### Problem
Reproduce, word for word, the span of lines starting at the line holding "What percentage of the figure is brown?" and ending at the line holding "What shape appears on the left side?". Omit every picture.

### Provided data
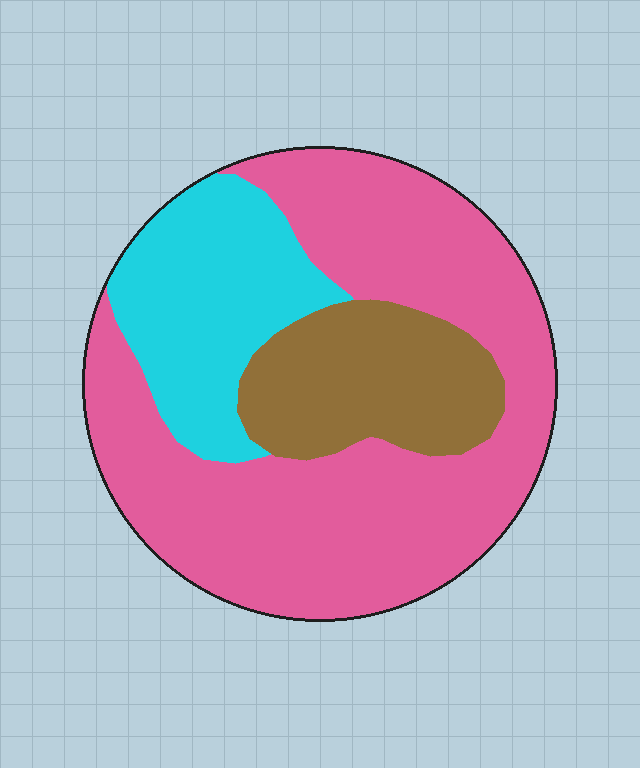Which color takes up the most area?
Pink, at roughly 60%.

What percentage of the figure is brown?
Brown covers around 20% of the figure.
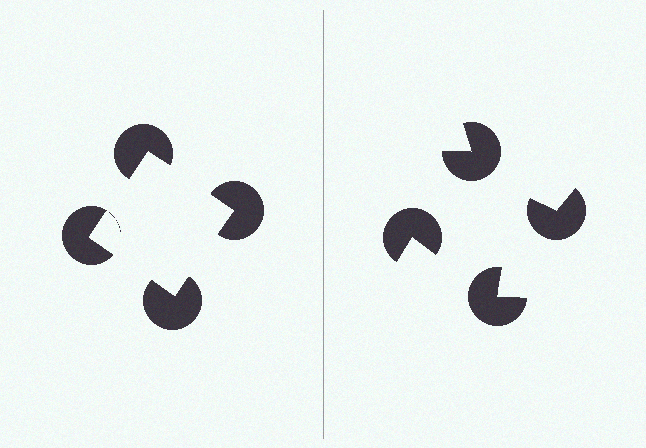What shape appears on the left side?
---
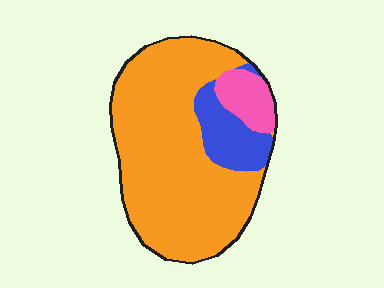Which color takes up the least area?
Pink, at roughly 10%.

### Reply
What percentage of the figure is brown?
Brown covers around 20% of the figure.
What shape appears on the left side?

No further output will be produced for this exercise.